Omit all pictures. Quote only the lines from the one with "Which cluster is" through the end of the material below.
======== Data provided
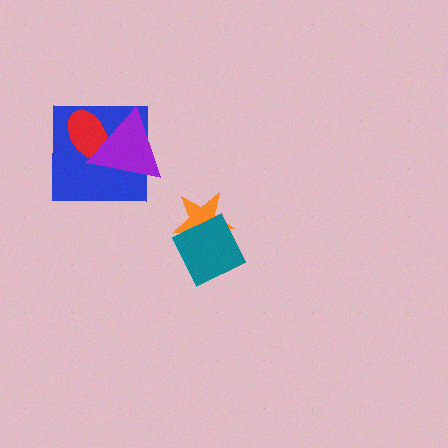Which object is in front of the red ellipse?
The purple triangle is in front of the red ellipse.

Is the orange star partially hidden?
Yes, it is partially covered by another shape.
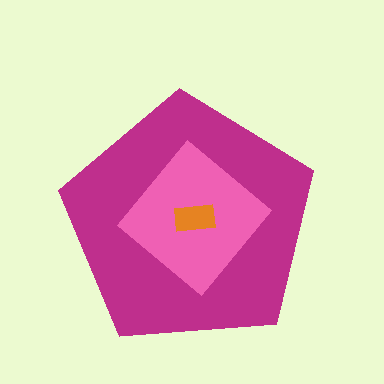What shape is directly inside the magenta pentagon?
The pink diamond.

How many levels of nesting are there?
3.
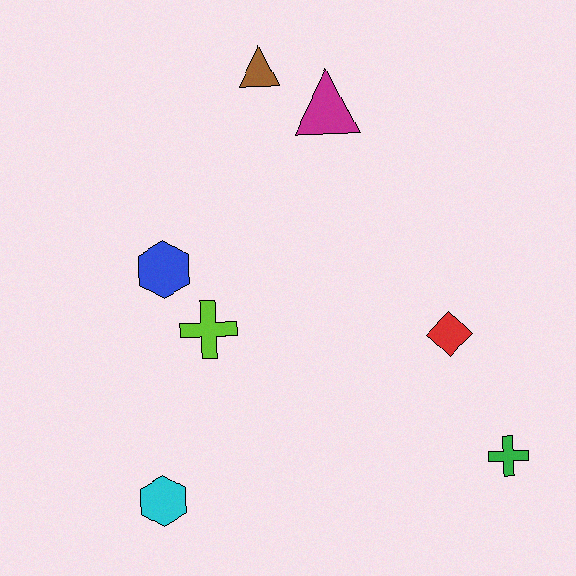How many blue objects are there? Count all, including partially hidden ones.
There is 1 blue object.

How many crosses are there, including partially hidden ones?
There are 2 crosses.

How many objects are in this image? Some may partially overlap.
There are 7 objects.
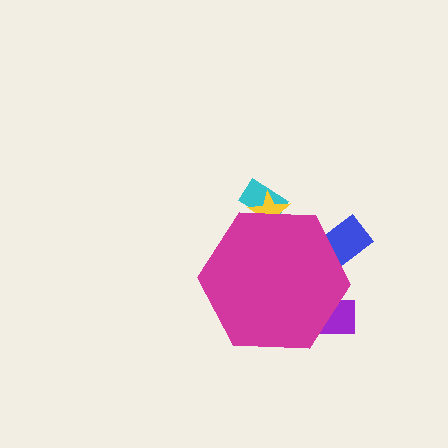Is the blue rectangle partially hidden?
Yes, the blue rectangle is partially hidden behind the magenta hexagon.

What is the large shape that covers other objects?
A magenta hexagon.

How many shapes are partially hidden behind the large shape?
4 shapes are partially hidden.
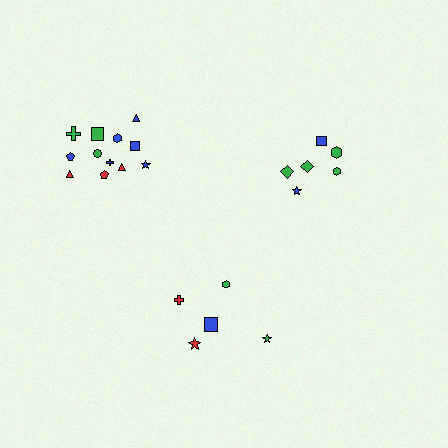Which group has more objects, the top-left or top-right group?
The top-left group.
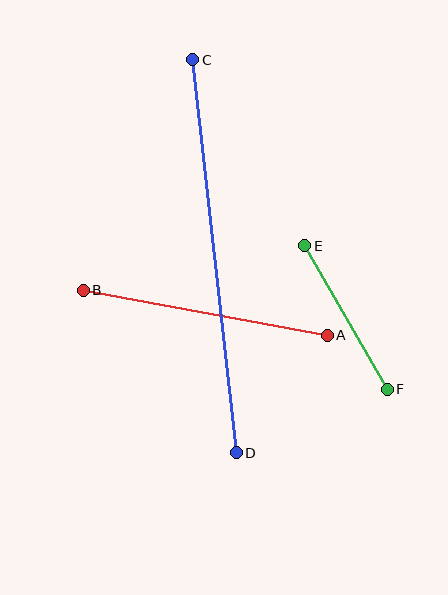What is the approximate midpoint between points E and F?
The midpoint is at approximately (346, 318) pixels.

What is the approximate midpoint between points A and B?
The midpoint is at approximately (205, 313) pixels.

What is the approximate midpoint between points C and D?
The midpoint is at approximately (214, 256) pixels.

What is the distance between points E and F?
The distance is approximately 166 pixels.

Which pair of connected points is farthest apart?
Points C and D are farthest apart.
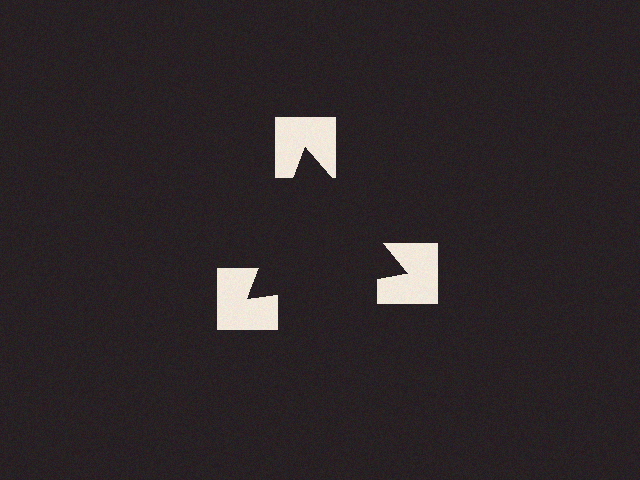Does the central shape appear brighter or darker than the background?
It typically appears slightly darker than the background, even though no actual brightness change is drawn.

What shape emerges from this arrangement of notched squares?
An illusory triangle — its edges are inferred from the aligned wedge cuts in the notched squares, not physically drawn.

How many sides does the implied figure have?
3 sides.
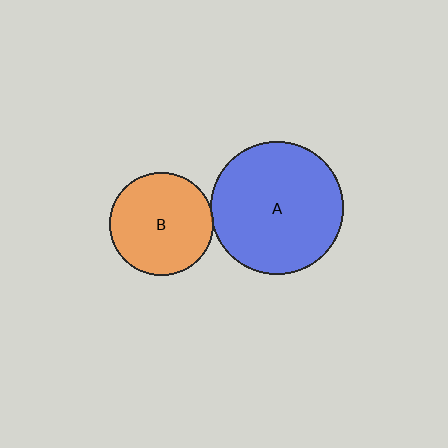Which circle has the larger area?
Circle A (blue).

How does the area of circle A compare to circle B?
Approximately 1.7 times.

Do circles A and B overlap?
Yes.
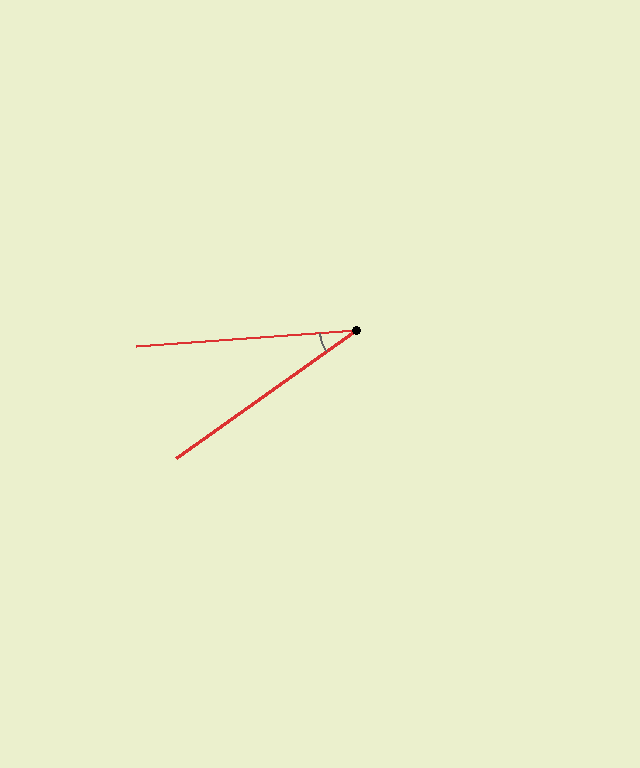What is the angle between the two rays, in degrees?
Approximately 31 degrees.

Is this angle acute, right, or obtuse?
It is acute.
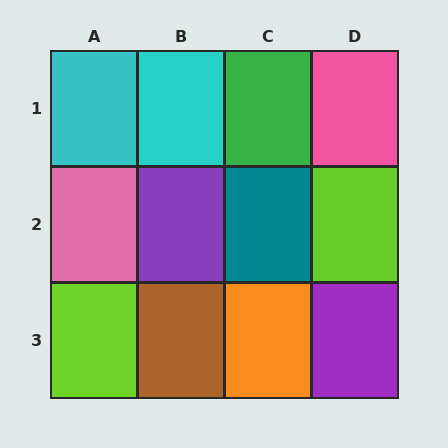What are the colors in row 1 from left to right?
Cyan, cyan, green, pink.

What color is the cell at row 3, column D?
Purple.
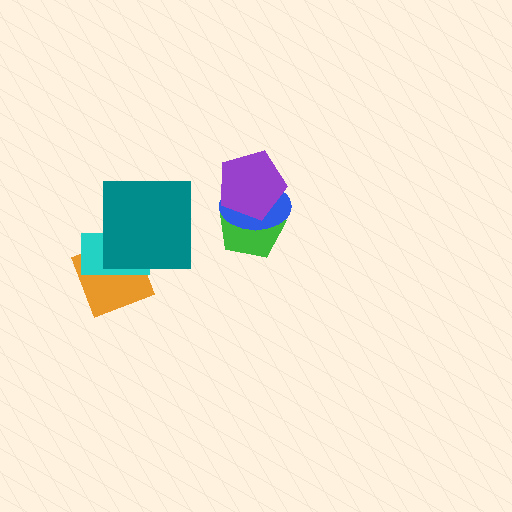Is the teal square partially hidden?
No, no other shape covers it.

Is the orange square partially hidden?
Yes, it is partially covered by another shape.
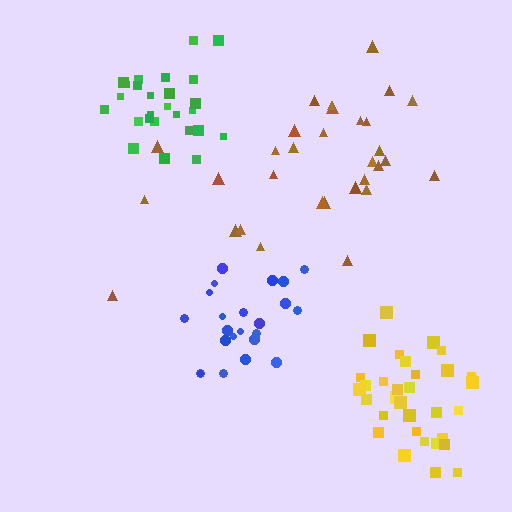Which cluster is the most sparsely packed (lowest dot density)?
Brown.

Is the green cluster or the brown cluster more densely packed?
Green.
================
● Output:
Which cluster is the most sparsely packed (lowest dot density)?
Brown.

Is the green cluster or the brown cluster more densely packed?
Green.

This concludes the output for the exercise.